---------- Data to use

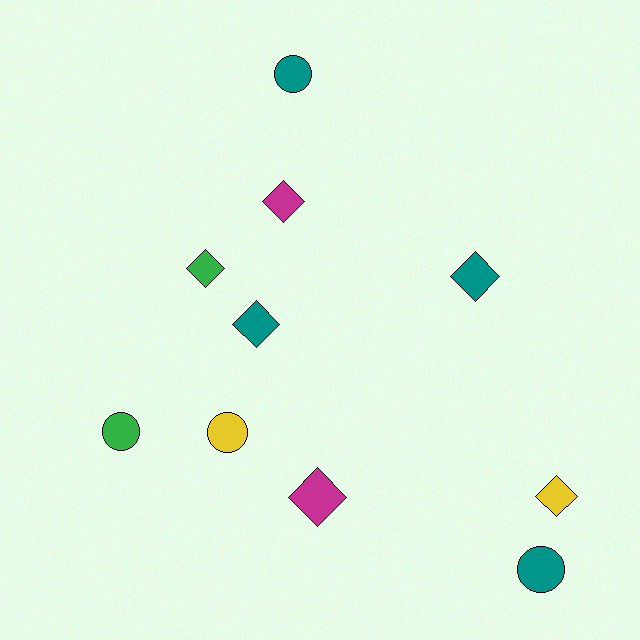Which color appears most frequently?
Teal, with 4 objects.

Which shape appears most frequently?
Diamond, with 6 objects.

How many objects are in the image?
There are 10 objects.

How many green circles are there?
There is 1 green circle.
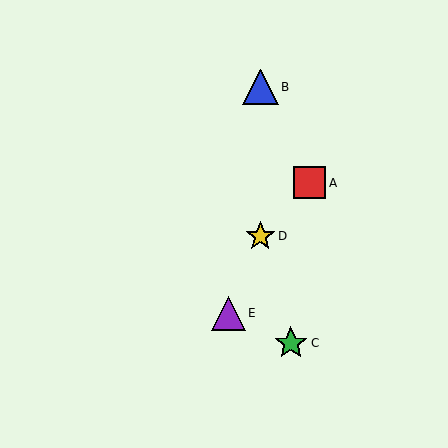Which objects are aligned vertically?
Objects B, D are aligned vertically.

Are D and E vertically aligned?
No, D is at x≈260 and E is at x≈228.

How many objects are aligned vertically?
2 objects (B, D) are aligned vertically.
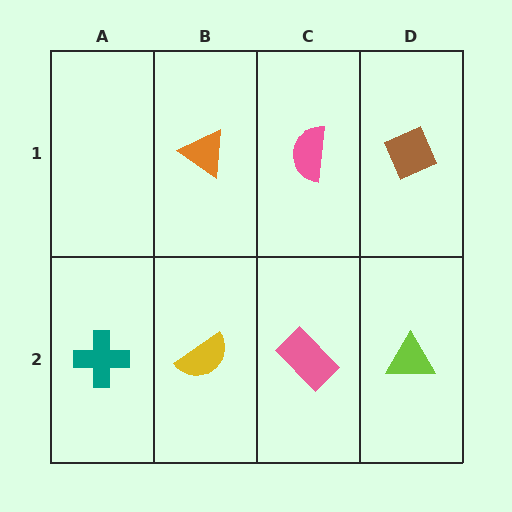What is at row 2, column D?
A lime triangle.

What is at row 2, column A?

--------------------
---------- Data to use

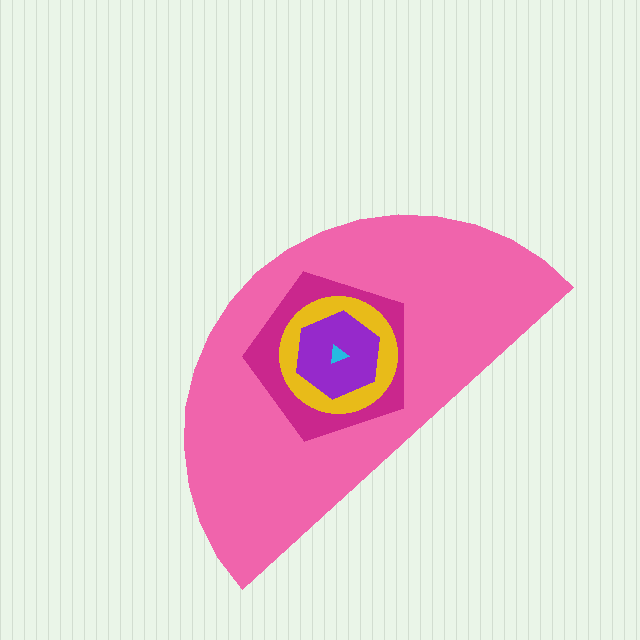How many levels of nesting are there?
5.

--------------------
---------- Data to use

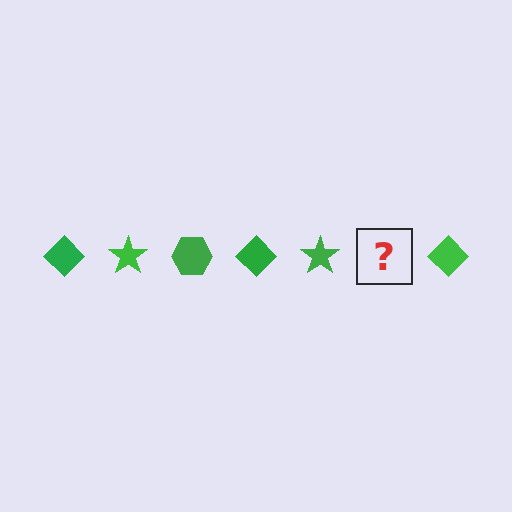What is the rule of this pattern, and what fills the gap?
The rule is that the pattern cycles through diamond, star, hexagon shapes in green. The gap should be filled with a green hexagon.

--------------------

■ What to do: Exactly as they stand, quote the lines beginning with the one that contains "How many objects are aligned vertically?" and ending with the one that contains "What is at row 2, column A?", with no pictures.

■ Answer to the task:
How many objects are aligned vertically?
2 objects (B, D) are aligned vertically.
What is at row 2, column D?
A lime triangle.

What is at row 2, column A?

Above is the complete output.